───── Listed records ─────

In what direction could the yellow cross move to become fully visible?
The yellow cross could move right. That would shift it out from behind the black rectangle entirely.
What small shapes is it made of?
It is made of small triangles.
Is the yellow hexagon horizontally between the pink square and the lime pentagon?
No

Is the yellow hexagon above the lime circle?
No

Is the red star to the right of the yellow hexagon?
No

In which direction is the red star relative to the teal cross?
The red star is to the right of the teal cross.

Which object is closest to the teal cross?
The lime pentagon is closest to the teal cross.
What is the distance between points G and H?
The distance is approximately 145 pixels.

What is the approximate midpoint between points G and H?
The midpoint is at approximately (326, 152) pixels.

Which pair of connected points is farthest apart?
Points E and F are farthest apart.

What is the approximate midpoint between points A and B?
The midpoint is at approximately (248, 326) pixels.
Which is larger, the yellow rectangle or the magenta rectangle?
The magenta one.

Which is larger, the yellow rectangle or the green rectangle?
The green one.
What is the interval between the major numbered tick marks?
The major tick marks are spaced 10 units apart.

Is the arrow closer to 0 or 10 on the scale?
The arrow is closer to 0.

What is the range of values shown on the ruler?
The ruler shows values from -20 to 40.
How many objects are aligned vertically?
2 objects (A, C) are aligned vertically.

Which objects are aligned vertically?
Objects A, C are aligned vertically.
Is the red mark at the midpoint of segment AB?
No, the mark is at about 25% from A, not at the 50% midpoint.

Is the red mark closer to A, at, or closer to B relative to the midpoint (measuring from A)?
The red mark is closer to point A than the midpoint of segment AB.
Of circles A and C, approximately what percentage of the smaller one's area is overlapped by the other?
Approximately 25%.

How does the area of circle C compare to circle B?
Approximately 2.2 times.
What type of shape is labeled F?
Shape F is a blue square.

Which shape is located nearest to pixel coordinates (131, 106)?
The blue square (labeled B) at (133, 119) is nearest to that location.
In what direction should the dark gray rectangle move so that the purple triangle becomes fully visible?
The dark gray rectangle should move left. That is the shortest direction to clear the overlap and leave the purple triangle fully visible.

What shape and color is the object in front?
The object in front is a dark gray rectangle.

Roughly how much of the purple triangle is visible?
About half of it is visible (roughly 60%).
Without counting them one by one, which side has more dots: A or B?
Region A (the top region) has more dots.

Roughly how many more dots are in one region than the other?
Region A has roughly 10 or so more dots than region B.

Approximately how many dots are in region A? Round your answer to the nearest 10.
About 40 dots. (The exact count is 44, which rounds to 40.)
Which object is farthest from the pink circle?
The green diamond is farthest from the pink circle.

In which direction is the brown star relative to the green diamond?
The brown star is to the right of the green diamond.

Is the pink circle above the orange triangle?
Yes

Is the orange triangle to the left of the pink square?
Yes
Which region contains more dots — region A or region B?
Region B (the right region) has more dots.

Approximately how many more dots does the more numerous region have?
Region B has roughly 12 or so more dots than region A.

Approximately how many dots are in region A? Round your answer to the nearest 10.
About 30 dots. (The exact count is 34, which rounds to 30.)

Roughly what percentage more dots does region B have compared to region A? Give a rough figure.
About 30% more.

─────

| Brief |
Type out the material again exactly as presented.

| Finished exercise |
In what direction could the yellow cross move to become fully visible?
The yellow cross could move right. That would shift it out from behind the black rectangle entirely.
What small shapes is it made of?
It is made of small triangles.
Is the yellow hexagon horizontally between the pink square and the lime pentagon?
No

Is the yellow hexagon above the lime circle?
No

Is the red star to the right of the yellow hexagon?
No

In which direction is the red star relative to the teal cross?
The red star is to the right of the teal cross.

Which object is closest to the teal cross?
The lime pentagon is closest to the teal cross.
What is the distance between points G and H?
The distance is approximately 145 pixels.

What is the approximate midpoint between points G and H?
The midpoint is at approximately (326, 152) pixels.

Which pair of connected points is farthest apart?
Points E and F are farthest apart.

What is the approximate midpoint between points A and B?
The midpoint is at approximately (248, 326) pixels.
Which is larger, the yellow rectangle or the magenta rectangle?
The magenta one.

Which is larger, the yellow rectangle or the green rectangle?
The green one.
What is the interval between the major numbered tick marks?
The major tick marks are spaced 10 units apart.

Is the arrow closer to 0 or 10 on the scale?
The arrow is closer to 0.

What is the range of values shown on the ruler?
The ruler shows values from -20 to 40.
How many objects are aligned vertically?
2 objects (A, C) are aligned vertically.

Which objects are aligned vertically?
Objects A, C are aligned vertically.
Is the red mark at the midpoint of segment AB?
No, the mark is at about 25% from A, not at the 50% midpoint.

Is the red mark closer to A, at, or closer to B relative to the midpoint (measuring from A)?
The red mark is closer to point A than the midpoint of segment AB.
Of circles A and C, approximately what percentage of the smaller one's area is overlapped by the other?
Approximately 25%.

How does the area of circle C compare to circle B?
Approximately 2.2 times.
What type of shape is labeled F?
Shape F is a blue square.

Which shape is located nearest to pixel coordinates (131, 106)?
The blue square (labeled B) at (133, 119) is nearest to that location.
In what direction should the dark gray rectangle move so that the purple triangle becomes fully visible?
The dark gray rectangle should move left. That is the shortest direction to clear the overlap and leave the purple triangle fully visible.

What shape and color is the object in front?
The object in front is a dark gray rectangle.

Roughly how much of the purple triangle is visible?
About half of it is visible (roughly 60%).
Without counting them one by one, which side has more dots: A or B?
Region A (the top region) has more dots.

Roughly how many more dots are in one region than the other?
Region A has roughly 10 or so more dots than region B.

Approximately how many dots are in region A? Round your answer to the nearest 10.
About 40 dots. (The exact count is 44, which rounds to 40.)
Which object is farthest from the pink circle?
The green diamond is farthest from the pink circle.

In which direction is the brown star relative to the green diamond?
The brown star is to the right of the green diamond.

Is the pink circle above the orange triangle?
Yes

Is the orange triangle to the left of the pink square?
Yes
Which region contains more dots — region A or region B?
Region B (the right region) has more dots.

Approximately how many more dots does the more numerous region have?
Region B has roughly 12 or so more dots than region A.

Approximately how many dots are in region A? Round your answer to the nearest 10.
About 30 dots. (The exact count is 34, which rounds to 30.)

Roughly what percentage more dots does region B have compared to region A? Give a rough figure.
About 30% more.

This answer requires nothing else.